> **Task to carry out**: Repeat the material below exactly, with no pictures.

Data extracted from a collection

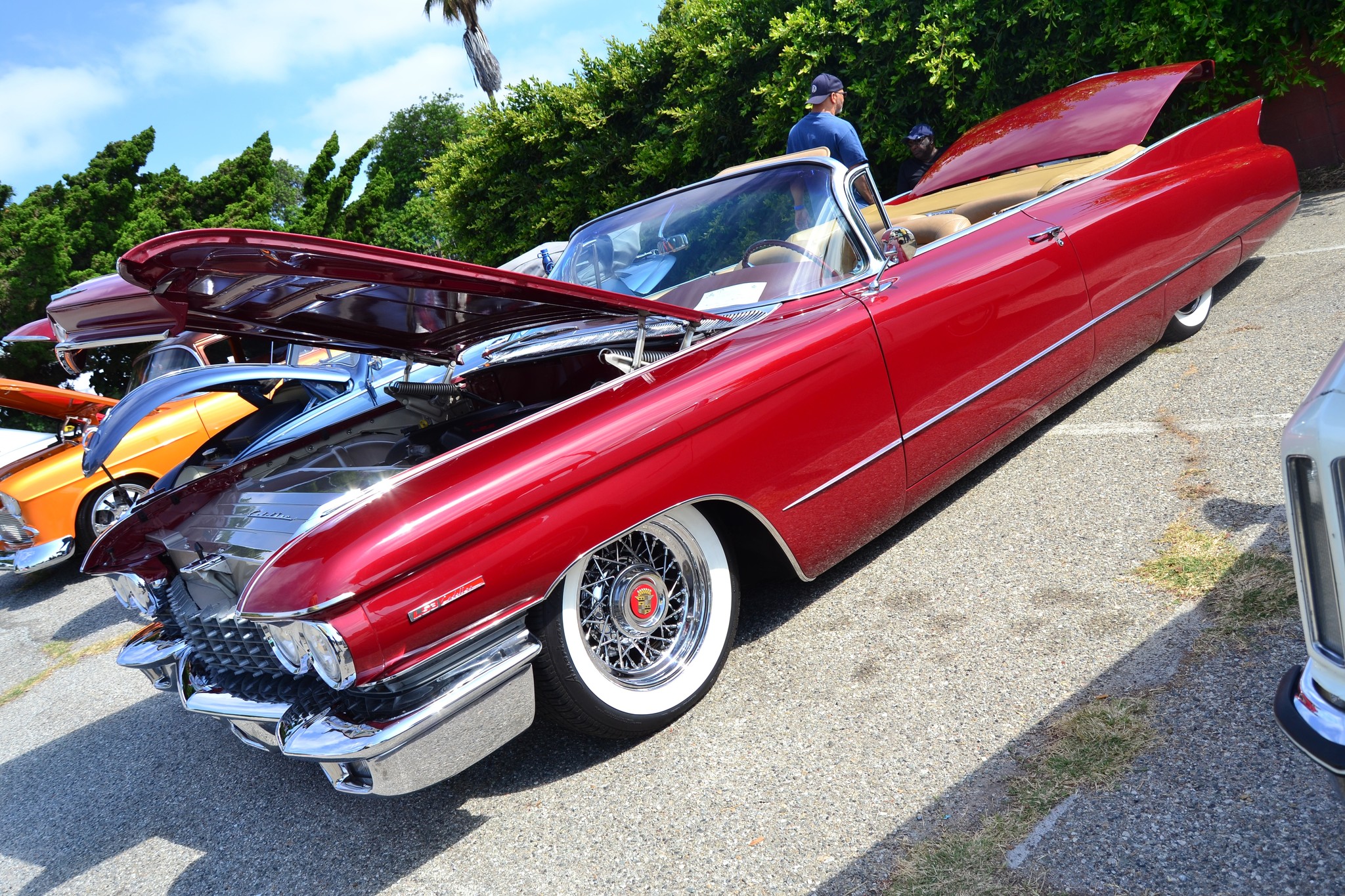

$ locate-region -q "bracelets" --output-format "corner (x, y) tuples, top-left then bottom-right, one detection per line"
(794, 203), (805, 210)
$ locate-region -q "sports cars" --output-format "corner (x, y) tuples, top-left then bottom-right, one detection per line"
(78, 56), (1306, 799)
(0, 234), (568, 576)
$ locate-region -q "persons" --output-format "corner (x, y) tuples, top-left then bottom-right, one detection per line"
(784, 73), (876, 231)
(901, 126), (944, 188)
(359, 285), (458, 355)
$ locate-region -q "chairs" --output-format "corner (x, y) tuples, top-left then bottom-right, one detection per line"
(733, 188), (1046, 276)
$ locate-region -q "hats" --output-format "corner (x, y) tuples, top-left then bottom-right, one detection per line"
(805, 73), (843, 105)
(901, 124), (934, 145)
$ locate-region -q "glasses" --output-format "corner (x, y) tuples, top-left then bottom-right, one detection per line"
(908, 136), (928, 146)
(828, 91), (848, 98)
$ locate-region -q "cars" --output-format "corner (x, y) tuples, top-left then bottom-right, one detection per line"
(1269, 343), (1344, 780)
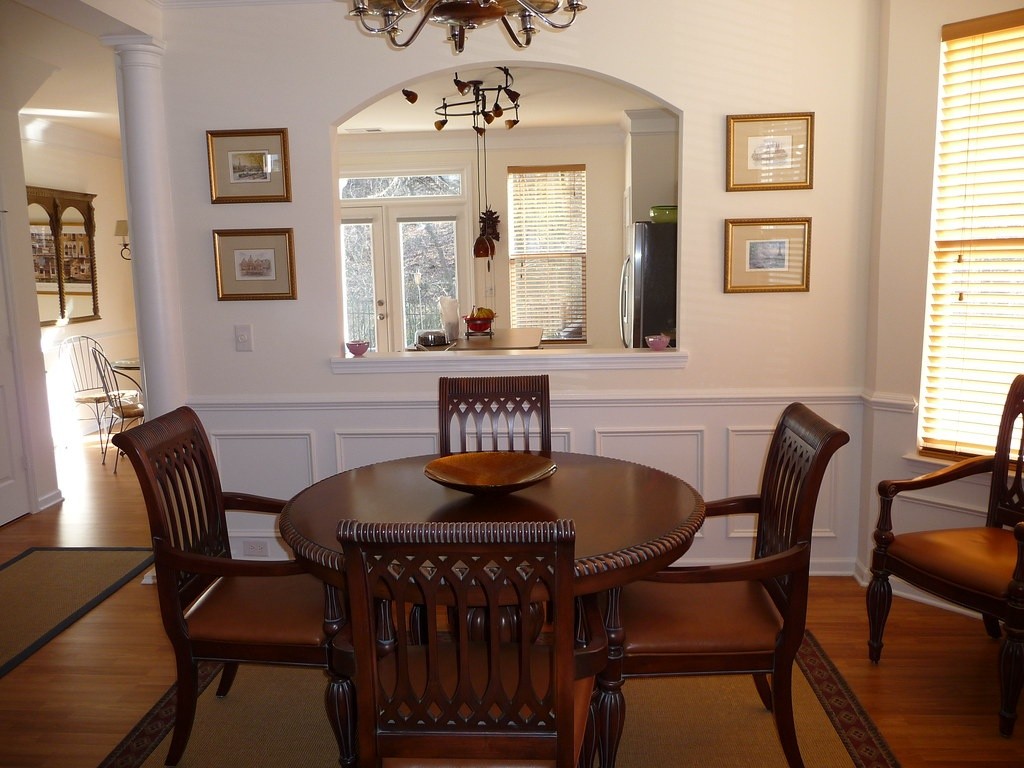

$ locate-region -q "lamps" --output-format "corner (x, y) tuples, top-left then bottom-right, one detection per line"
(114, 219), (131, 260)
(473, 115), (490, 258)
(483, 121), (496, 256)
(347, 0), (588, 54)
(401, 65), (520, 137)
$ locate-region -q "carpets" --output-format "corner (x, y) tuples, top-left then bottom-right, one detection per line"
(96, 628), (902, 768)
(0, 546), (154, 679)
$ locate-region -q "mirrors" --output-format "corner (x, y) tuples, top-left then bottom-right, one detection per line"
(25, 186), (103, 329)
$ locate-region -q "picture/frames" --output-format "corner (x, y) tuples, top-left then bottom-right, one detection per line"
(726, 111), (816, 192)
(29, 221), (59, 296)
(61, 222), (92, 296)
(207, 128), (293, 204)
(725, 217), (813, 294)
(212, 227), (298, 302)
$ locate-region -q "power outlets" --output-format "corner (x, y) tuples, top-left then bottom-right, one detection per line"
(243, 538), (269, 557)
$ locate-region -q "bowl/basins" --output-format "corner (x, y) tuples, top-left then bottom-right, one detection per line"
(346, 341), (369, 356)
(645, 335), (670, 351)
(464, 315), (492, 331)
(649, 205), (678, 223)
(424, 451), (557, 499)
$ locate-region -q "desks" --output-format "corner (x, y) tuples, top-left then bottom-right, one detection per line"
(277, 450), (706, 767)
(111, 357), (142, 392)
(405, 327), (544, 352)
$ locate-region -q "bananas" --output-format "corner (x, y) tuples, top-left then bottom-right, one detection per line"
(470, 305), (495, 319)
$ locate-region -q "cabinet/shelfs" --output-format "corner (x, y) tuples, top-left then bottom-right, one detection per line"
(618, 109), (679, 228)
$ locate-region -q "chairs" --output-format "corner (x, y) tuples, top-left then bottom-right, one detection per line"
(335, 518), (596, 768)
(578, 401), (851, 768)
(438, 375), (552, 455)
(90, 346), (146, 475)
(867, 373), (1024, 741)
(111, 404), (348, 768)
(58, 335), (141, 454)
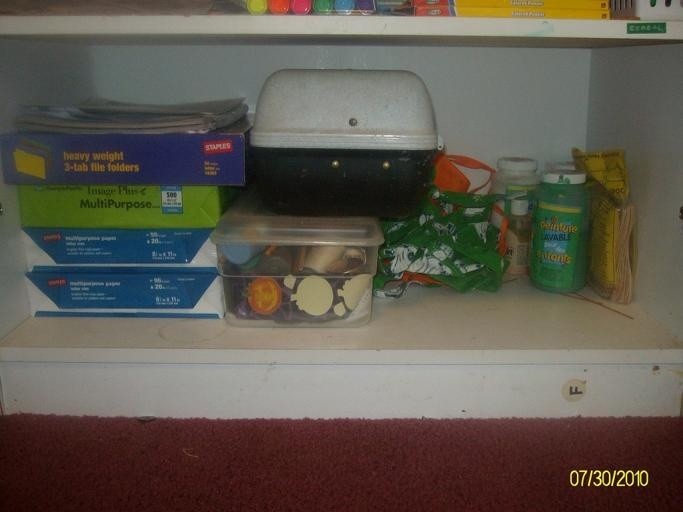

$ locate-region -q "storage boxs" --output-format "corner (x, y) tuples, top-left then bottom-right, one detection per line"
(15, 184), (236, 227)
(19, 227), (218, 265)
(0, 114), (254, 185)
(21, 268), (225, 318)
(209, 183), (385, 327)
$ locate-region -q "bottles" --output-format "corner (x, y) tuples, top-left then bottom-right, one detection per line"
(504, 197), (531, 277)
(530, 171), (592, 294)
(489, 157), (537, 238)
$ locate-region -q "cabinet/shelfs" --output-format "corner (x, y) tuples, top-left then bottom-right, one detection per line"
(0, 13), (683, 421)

> **Result below**:
$ locate-region -q "bracelets" --output-format "corner (x, y) tuples, top-left then bottom-right, one detection per line"
(794, 203), (805, 210)
$ locate-region -q "sports cars" --output-format "corner (x, y) tuples, top-left then bottom-right, one detection per line"
(78, 56), (1306, 799)
(0, 234), (568, 576)
$ locate-region -q "persons" --output-format "corner (x, y) tuples, top-left then bottom-right, one detection per line"
(784, 73), (876, 231)
(901, 126), (944, 188)
(359, 285), (458, 355)
$ locate-region -q "chairs" --output-format "corner (x, y) tuples, top-left then bottom-right, one detection per line"
(733, 188), (1046, 276)
$ locate-region -q "hats" --output-format "corner (x, y) tuples, top-left then bottom-right, one detection per line"
(805, 73), (843, 105)
(901, 124), (934, 145)
$ locate-region -q "glasses" --output-format "corner (x, y) tuples, top-left then bottom-right, one detection per line"
(908, 136), (928, 146)
(828, 91), (848, 98)
$ locate-region -q "cars" --output-format "corner (x, y) tuples, top-left then bottom-right, one detection per line"
(1269, 343), (1344, 780)

$ locate-region -q "lamps" --output-format "corner (x, y) tuples, top-left then bottom-right, one detection per line"
(114, 219), (131, 260)
(473, 115), (490, 258)
(483, 121), (496, 256)
(347, 0), (588, 54)
(401, 65), (520, 137)
$ locate-region -q "carpets" --output-format "corner (x, y) tuples, top-left then bottom-right, one detection per line"
(96, 628), (902, 768)
(0, 546), (154, 679)
$ locate-region -q "mirrors" --output-format "corner (x, y) tuples, top-left then bottom-right, one detection per line"
(25, 186), (103, 329)
$ locate-region -q "picture/frames" --output-format "corner (x, y) tuples, top-left then bottom-right, one detection per line"
(726, 111), (816, 192)
(29, 221), (59, 296)
(61, 222), (92, 296)
(207, 128), (293, 204)
(725, 217), (813, 294)
(212, 227), (298, 302)
$ locate-region -q "power outlets" --output-format "corner (x, y) tuples, top-left then bottom-right, one detection per line"
(243, 538), (269, 557)
$ locate-region -q "bowl/basins" --output-format "corner (x, y) tuples, top-left then bottom-right, one detection per line"
(346, 341), (369, 356)
(645, 335), (670, 351)
(464, 315), (492, 331)
(649, 205), (678, 223)
(424, 451), (557, 499)
$ locate-region -q "desks" --output-format "corner (x, y) tuples, top-left then bottom-right, one detection per line"
(277, 450), (706, 767)
(111, 357), (142, 392)
(405, 327), (544, 352)
$ locate-region -q "bananas" --output-format "corner (x, y) tuples, top-left then bottom-right, one detection per line"
(470, 305), (495, 319)
$ locate-region -q "cabinet/shelfs" --output-format "corner (x, y) tuples, top-left then bottom-right, one detection per line"
(618, 109), (679, 228)
$ locate-region -q "chairs" --output-format "corner (x, y) tuples, top-left then bottom-right, one detection per line"
(335, 518), (596, 768)
(578, 401), (851, 768)
(438, 375), (552, 455)
(90, 346), (146, 475)
(867, 373), (1024, 741)
(111, 404), (348, 768)
(58, 335), (141, 454)

$ locate-region -q "storage boxs" --output-format "corner (x, y) tuples, top-left then bottom-right, one detection per line"
(15, 184), (236, 227)
(19, 227), (218, 265)
(0, 114), (254, 185)
(21, 268), (225, 318)
(209, 183), (385, 327)
$ locate-region -q "bottles" --output-format "corner (x, y) tuples, top-left then bottom-right, one detection per line"
(504, 197), (531, 277)
(530, 171), (592, 294)
(489, 157), (537, 238)
$ locate-region -q "cabinet/shelfs" --output-format "corner (x, y) tuples, top-left then bottom-right, one detection per line"
(0, 13), (683, 421)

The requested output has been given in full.